» Question entries about shapes:

— START —

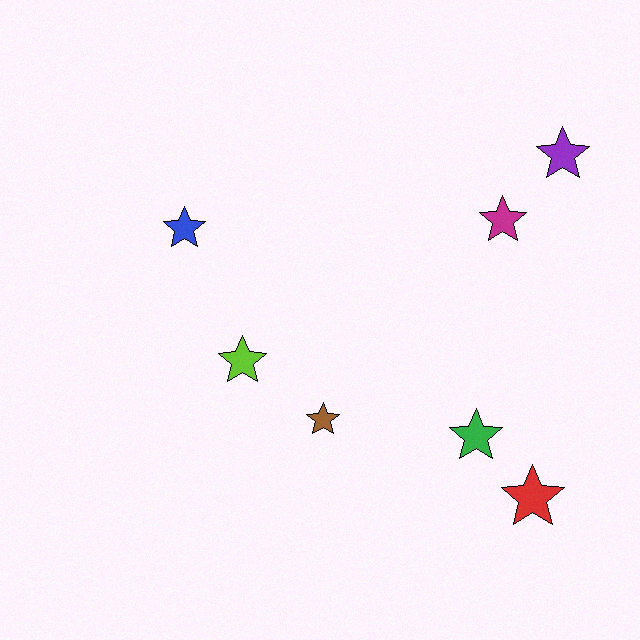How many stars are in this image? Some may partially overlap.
There are 7 stars.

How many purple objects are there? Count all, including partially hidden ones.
There is 1 purple object.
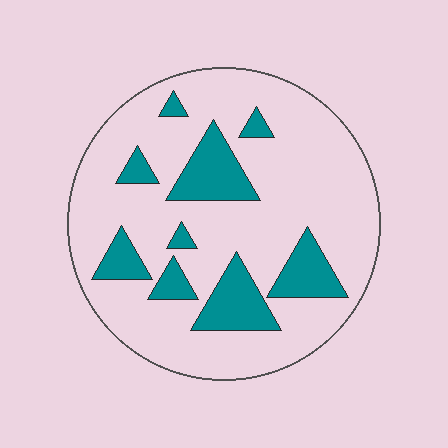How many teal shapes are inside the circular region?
9.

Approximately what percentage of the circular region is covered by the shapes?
Approximately 20%.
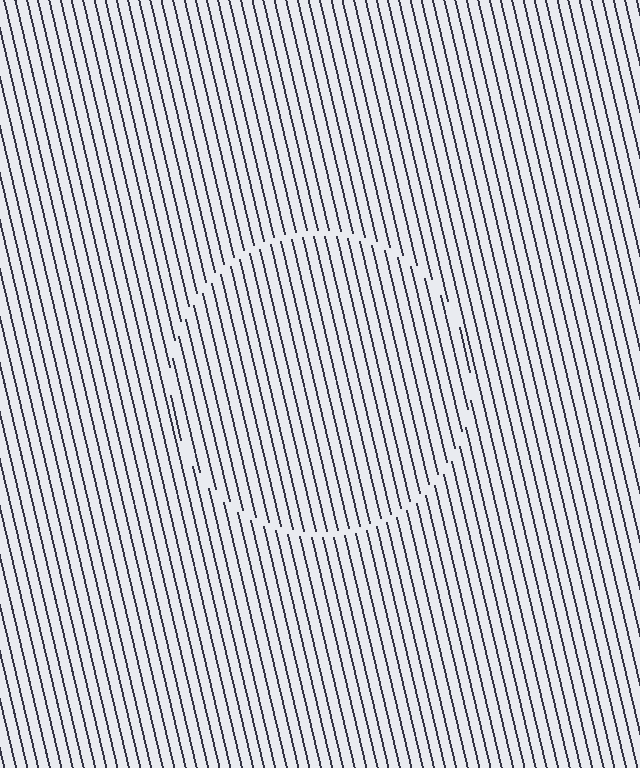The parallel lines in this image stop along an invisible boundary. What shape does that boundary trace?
An illusory circle. The interior of the shape contains the same grating, shifted by half a period — the contour is defined by the phase discontinuity where line-ends from the inner and outer gratings abut.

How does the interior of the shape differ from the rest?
The interior of the shape contains the same grating, shifted by half a period — the contour is defined by the phase discontinuity where line-ends from the inner and outer gratings abut.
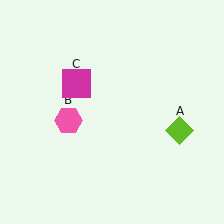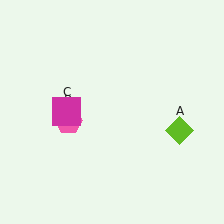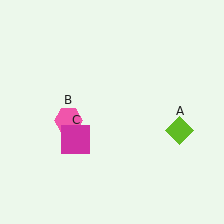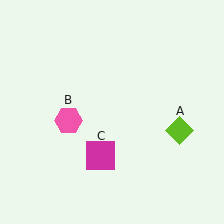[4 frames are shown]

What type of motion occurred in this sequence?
The magenta square (object C) rotated counterclockwise around the center of the scene.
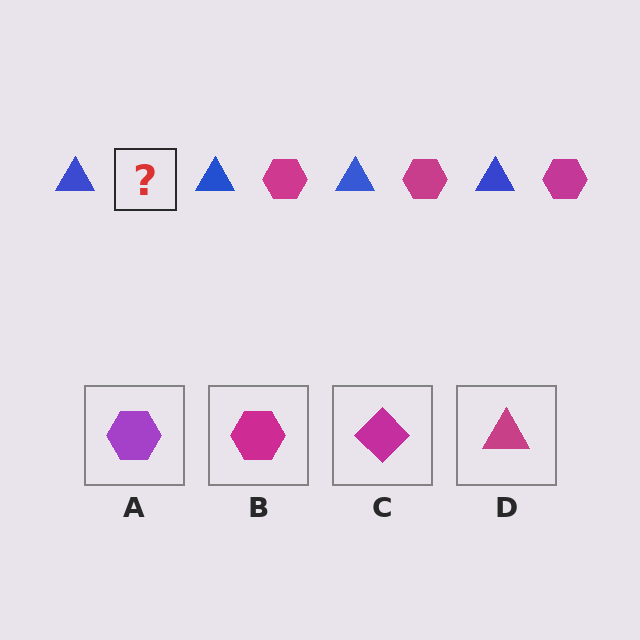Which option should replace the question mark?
Option B.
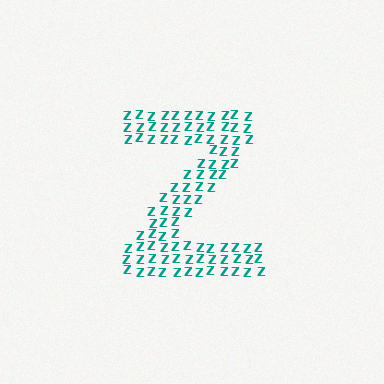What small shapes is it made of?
It is made of small letter Z's.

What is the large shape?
The large shape is the letter Z.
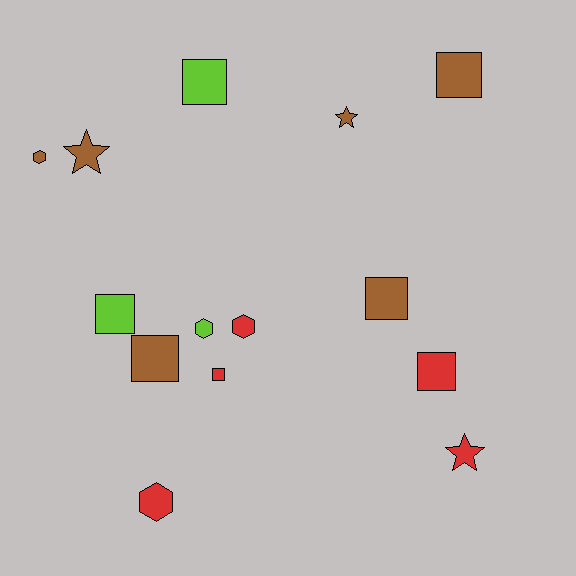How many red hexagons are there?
There are 2 red hexagons.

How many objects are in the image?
There are 14 objects.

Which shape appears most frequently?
Square, with 7 objects.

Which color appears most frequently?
Brown, with 6 objects.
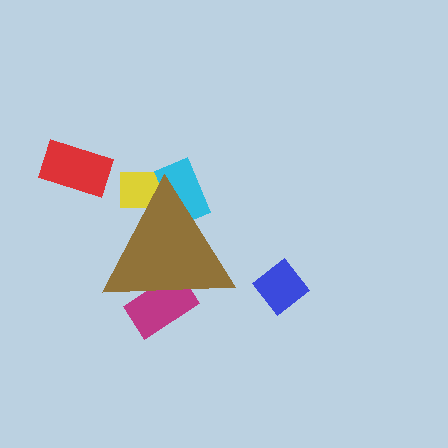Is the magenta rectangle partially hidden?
Yes, the magenta rectangle is partially hidden behind the brown triangle.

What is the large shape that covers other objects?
A brown triangle.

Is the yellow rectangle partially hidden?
Yes, the yellow rectangle is partially hidden behind the brown triangle.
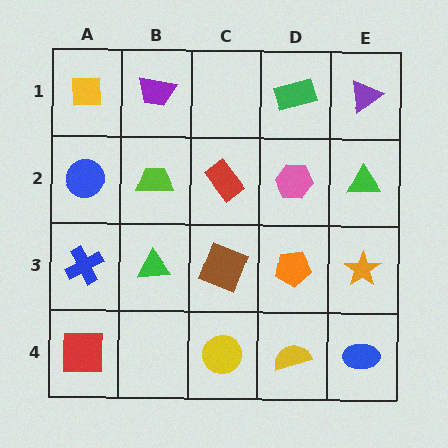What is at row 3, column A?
A blue cross.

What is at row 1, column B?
A purple trapezoid.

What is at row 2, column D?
A pink hexagon.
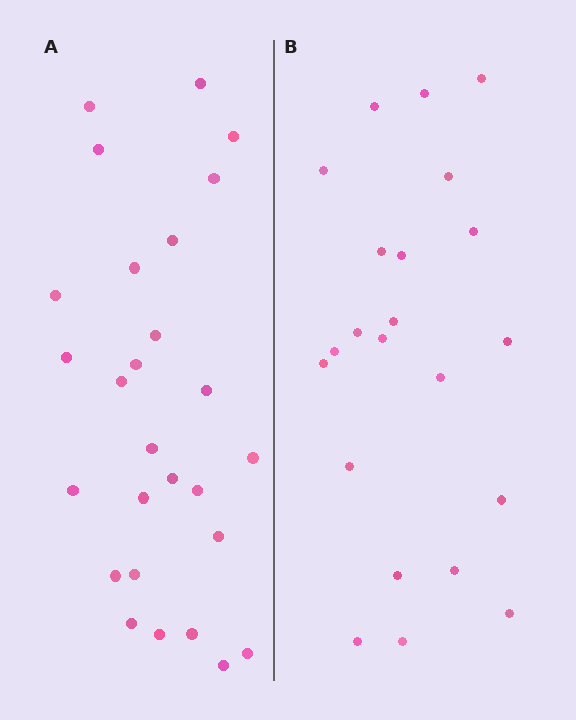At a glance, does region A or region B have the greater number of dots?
Region A (the left region) has more dots.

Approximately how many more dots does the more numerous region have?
Region A has about 5 more dots than region B.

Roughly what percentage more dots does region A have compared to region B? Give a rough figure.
About 25% more.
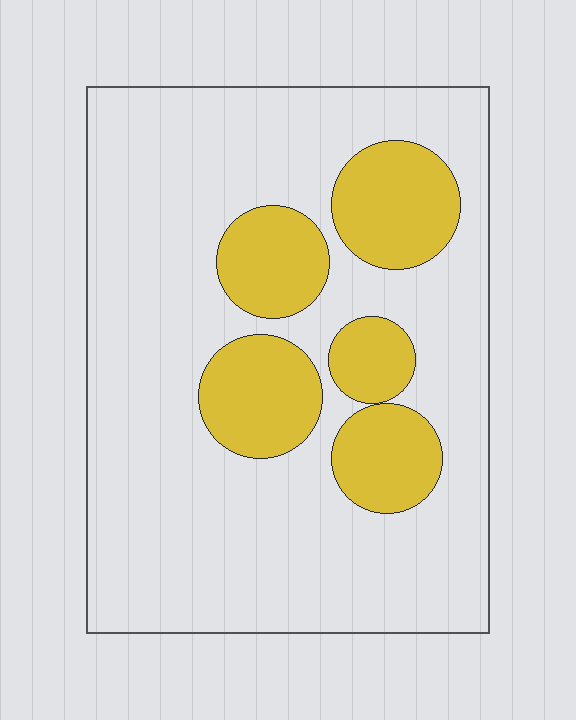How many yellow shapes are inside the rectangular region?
5.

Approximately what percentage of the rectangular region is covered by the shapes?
Approximately 25%.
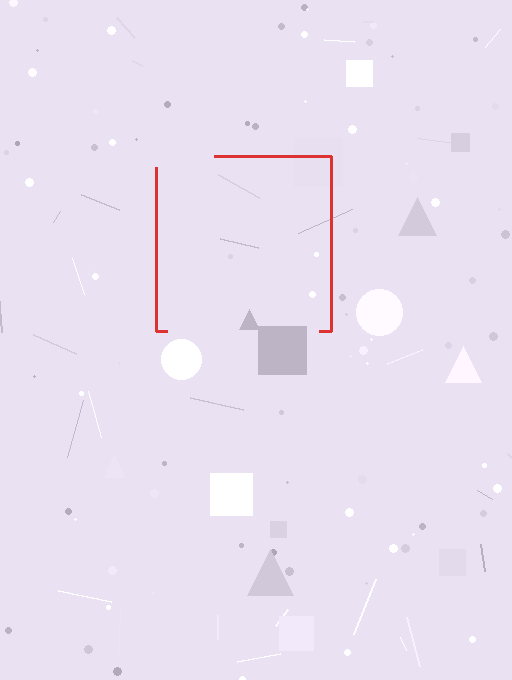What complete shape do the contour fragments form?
The contour fragments form a square.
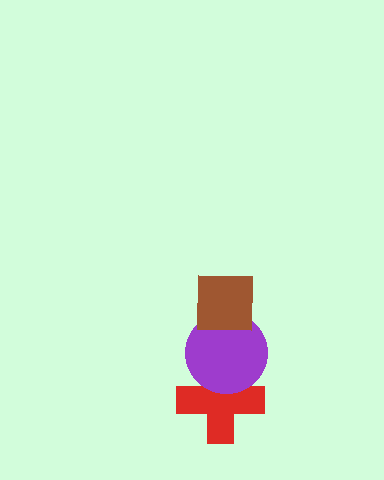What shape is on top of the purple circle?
The brown square is on top of the purple circle.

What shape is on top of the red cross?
The purple circle is on top of the red cross.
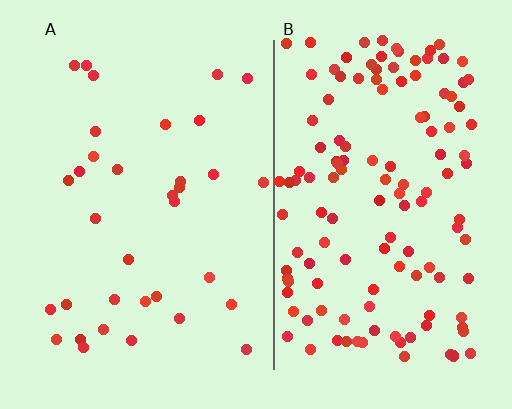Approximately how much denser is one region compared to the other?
Approximately 3.9× — region B over region A.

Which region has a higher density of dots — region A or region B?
B (the right).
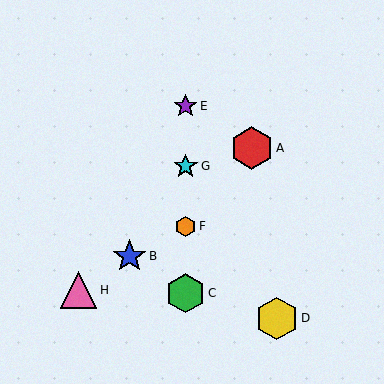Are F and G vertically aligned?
Yes, both are at x≈186.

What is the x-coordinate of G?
Object G is at x≈186.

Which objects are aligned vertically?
Objects C, E, F, G are aligned vertically.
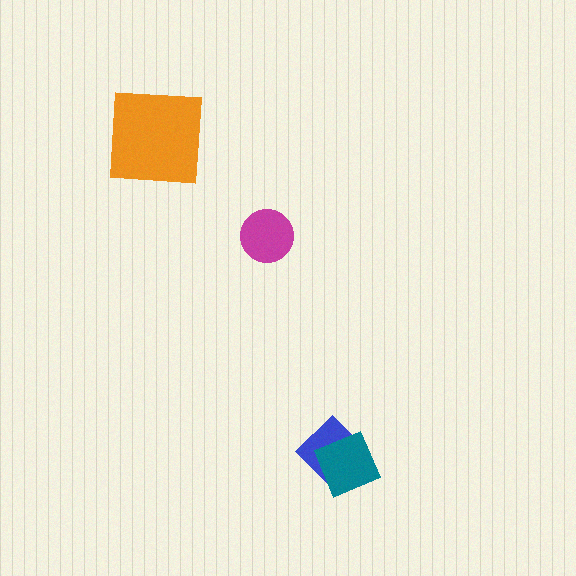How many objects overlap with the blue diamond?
1 object overlaps with the blue diamond.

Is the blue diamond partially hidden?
Yes, it is partially covered by another shape.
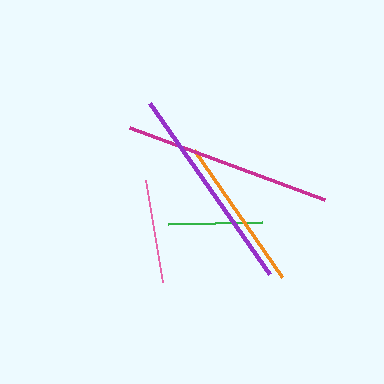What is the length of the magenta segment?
The magenta segment is approximately 208 pixels long.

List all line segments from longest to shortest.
From longest to shortest: purple and magenta (about equal), orange, pink, green.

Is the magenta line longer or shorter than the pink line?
The magenta line is longer than the pink line.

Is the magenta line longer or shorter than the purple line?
The purple and magenta lines are approximately the same length (about 209 and 208 pixels).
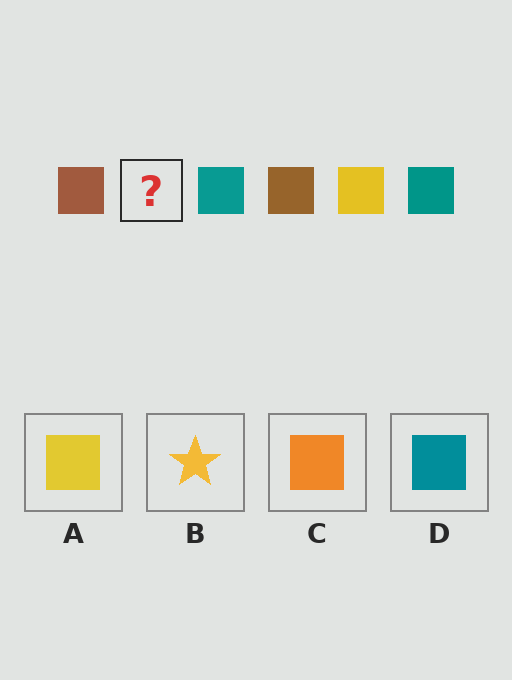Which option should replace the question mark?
Option A.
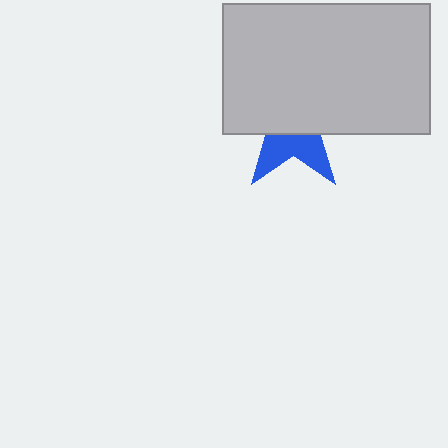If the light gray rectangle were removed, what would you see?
You would see the complete blue star.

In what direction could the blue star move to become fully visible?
The blue star could move down. That would shift it out from behind the light gray rectangle entirely.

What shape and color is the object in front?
The object in front is a light gray rectangle.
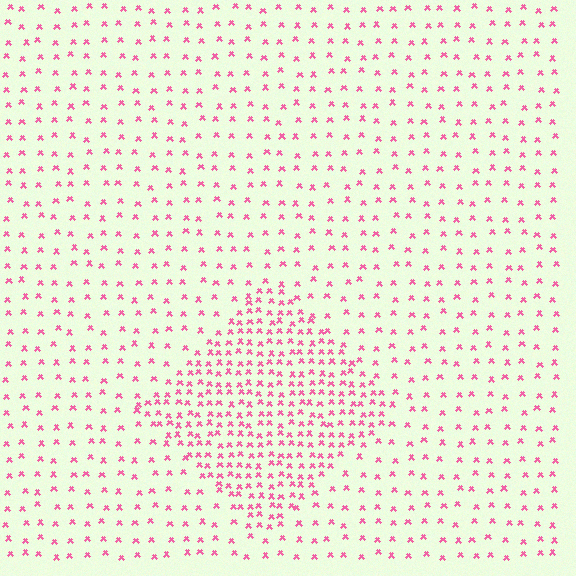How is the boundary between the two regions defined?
The boundary is defined by a change in element density (approximately 2.5x ratio). All elements are the same color, size, and shape.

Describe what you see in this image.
The image contains small pink elements arranged at two different densities. A diamond-shaped region is visible where the elements are more densely packed than the surrounding area.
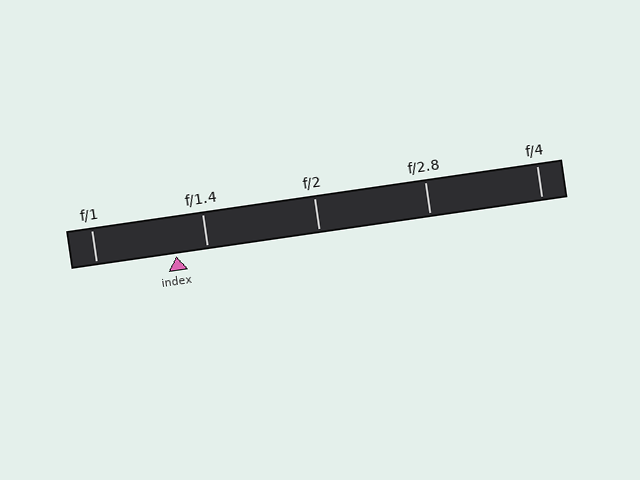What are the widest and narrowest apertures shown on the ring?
The widest aperture shown is f/1 and the narrowest is f/4.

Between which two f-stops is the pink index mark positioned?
The index mark is between f/1 and f/1.4.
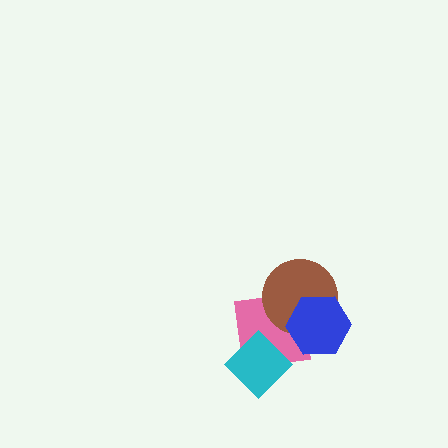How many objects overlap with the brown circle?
2 objects overlap with the brown circle.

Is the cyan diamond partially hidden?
No, no other shape covers it.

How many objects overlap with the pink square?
3 objects overlap with the pink square.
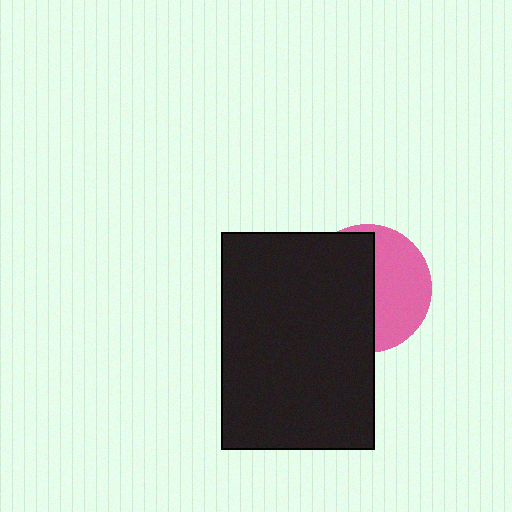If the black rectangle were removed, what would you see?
You would see the complete pink circle.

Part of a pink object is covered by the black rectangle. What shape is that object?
It is a circle.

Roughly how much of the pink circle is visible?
A small part of it is visible (roughly 44%).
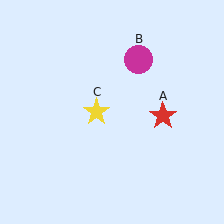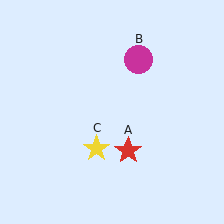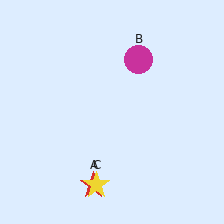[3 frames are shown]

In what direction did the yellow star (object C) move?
The yellow star (object C) moved down.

— END —

» WHAT IS BEING ASKED:
Repeat the listing in full and exactly. Do not include any images.

» RESPONSE FOR THIS EXERCISE:
How many stars are in this image? Some may partially overlap.
There are 7 stars.

How many purple objects are there? Count all, including partially hidden ones.
There is 1 purple object.
How many teal shapes are inside the circular region?
9.

Approximately what percentage of the circular region is covered by the shapes?
Approximately 20%.
The parallel lines in this image stop along an invisible boundary. What shape does that boundary trace?
An illusory circle. The interior of the shape contains the same grating, shifted by half a period — the contour is defined by the phase discontinuity where line-ends from the inner and outer gratings abut.

How does the interior of the shape differ from the rest?
The interior of the shape contains the same grating, shifted by half a period — the contour is defined by the phase discontinuity where line-ends from the inner and outer gratings abut.
[4 frames are shown]

What type of motion occurred in this sequence?
The magenta square (object C) rotated counterclockwise around the center of the scene.
Which option should replace the question mark?
Option B.
What small shapes is it made of?
It is made of small letter Z's.

What is the large shape?
The large shape is the letter Z.
How many red hexagons are there?
There are 2 red hexagons.

How many objects are in the image?
There are 14 objects.

Which shape appears most frequently?
Square, with 7 objects.

Which color appears most frequently?
Brown, with 6 objects.
Is the magenta rectangle partially hidden?
Yes, the magenta rectangle is partially hidden behind the brown triangle.

What is the large shape that covers other objects?
A brown triangle.

Is the yellow rectangle partially hidden?
Yes, the yellow rectangle is partially hidden behind the brown triangle.
What is at row 3, column A?
A blue cross.

What is at row 1, column B?
A purple trapezoid.

What is at row 2, column D?
A pink hexagon.
At a glance, does region A or region B have the greater number of dots?
Region A (the left region) has more dots.

Approximately how many more dots does the more numerous region have?
Region A has about 5 more dots than region B.

Roughly what percentage more dots does region A have compared to region B? Give a rough figure.
About 25% more.
How many yellow shapes are inside the rectangular region?
5.

Approximately what percentage of the rectangular region is covered by the shapes?
Approximately 25%.
What complete shape do the contour fragments form?
The contour fragments form a square.
What shape is on top of the purple circle?
The brown square is on top of the purple circle.

What shape is on top of the red cross?
The purple circle is on top of the red cross.
Approximately how much denser is one region compared to the other?
Approximately 3.9× — region B over region A.

Which region has a higher density of dots — region A or region B?
B (the right).
Are F and G vertically aligned?
Yes, both are at x≈186.

What is the x-coordinate of G?
Object G is at x≈186.

Which objects are aligned vertically?
Objects C, E, F, G are aligned vertically.
How many objects overlap with the blue diamond?
1 object overlaps with the blue diamond.

Is the blue diamond partially hidden?
Yes, it is partially covered by another shape.
What is the length of the magenta segment?
The magenta segment is approximately 208 pixels long.

List all line segments from longest to shortest.
From longest to shortest: purple and magenta (about equal), orange, pink, green.

Is the magenta line longer or shorter than the pink line?
The magenta line is longer than the pink line.

Is the magenta line longer or shorter than the purple line?
The purple and magenta lines are approximately the same length (about 209 and 208 pixels).
Which option should replace the question mark?
Option A.
If the light gray rectangle were removed, what would you see?
You would see the complete blue star.

In what direction could the blue star move to become fully visible?
The blue star could move down. That would shift it out from behind the light gray rectangle entirely.

What shape and color is the object in front?
The object in front is a light gray rectangle.
How is the boundary between the two regions defined?
The boundary is defined by a change in element density (approximately 2.5x ratio). All elements are the same color, size, and shape.

Describe what you see in this image.
The image contains small pink elements arranged at two different densities. A diamond-shaped region is visible where the elements are more densely packed than the surrounding area.
What are the widest and narrowest apertures shown on the ring?
The widest aperture shown is f/1 and the narrowest is f/4.

Between which two f-stops is the pink index mark positioned?
The index mark is between f/1 and f/1.4.
How many objects overlap with the brown circle?
2 objects overlap with the brown circle.

Is the cyan diamond partially hidden?
No, no other shape covers it.

How many objects overlap with the pink square?
3 objects overlap with the pink square.
If the black rectangle were removed, what would you see?
You would see the complete pink circle.

Part of a pink object is covered by the black rectangle. What shape is that object?
It is a circle.

Roughly how much of the pink circle is visible?
A small part of it is visible (roughly 44%).
[3 frames are shown]

In what direction did the yellow star (object C) move?
The yellow star (object C) moved down.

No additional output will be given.